• **Entries from a figure question set**:

※ ※ ※

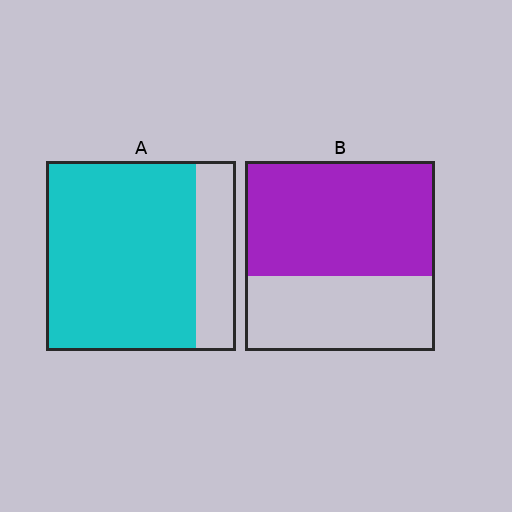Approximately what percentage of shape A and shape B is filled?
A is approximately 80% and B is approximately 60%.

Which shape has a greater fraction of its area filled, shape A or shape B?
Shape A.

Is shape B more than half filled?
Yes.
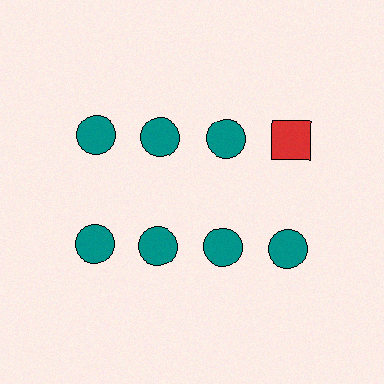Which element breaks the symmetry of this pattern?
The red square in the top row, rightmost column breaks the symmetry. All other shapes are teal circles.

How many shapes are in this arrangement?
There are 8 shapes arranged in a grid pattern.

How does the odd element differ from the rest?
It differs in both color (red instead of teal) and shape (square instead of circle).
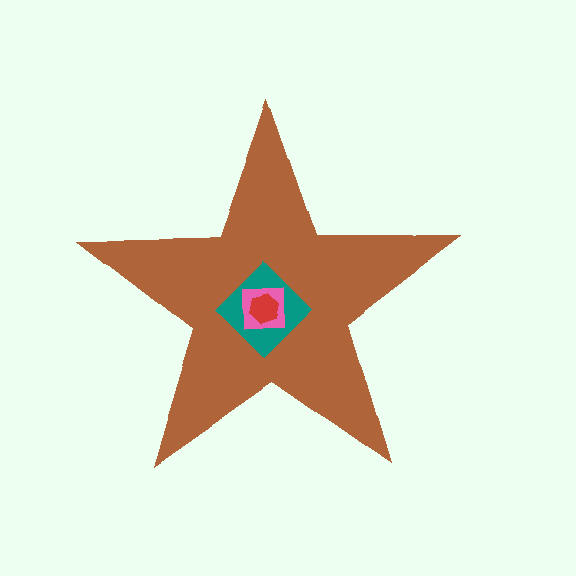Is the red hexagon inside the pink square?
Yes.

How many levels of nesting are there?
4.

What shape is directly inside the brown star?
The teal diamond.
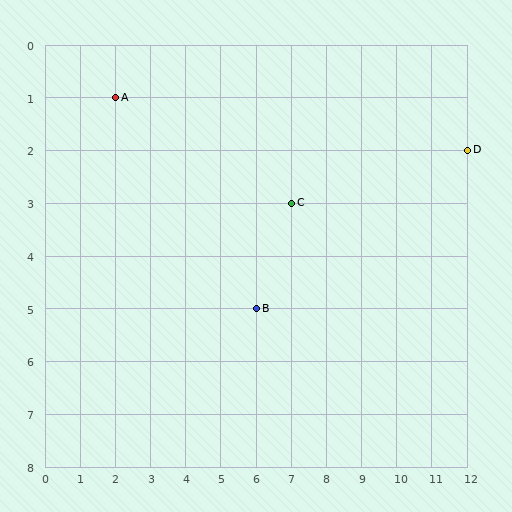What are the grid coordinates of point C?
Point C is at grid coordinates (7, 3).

※ ※ ※

• **Challenge**: Quote in full the listing given above; the images are to be left out.

• **Answer to this problem**:
Approximately what percentage of shape A and shape B is filled?
A is approximately 80% and B is approximately 60%.

Which shape has a greater fraction of its area filled, shape A or shape B?
Shape A.

Is shape B more than half filled?
Yes.
Which element breaks the symmetry of this pattern?
The red square in the top row, rightmost column breaks the symmetry. All other shapes are teal circles.

How many shapes are in this arrangement?
There are 8 shapes arranged in a grid pattern.

How does the odd element differ from the rest?
It differs in both color (red instead of teal) and shape (square instead of circle).
Is the red hexagon inside the pink square?
Yes.

How many levels of nesting are there?
4.

What shape is directly inside the brown star?
The teal diamond.
What are the grid coordinates of point C?
Point C is at grid coordinates (7, 3).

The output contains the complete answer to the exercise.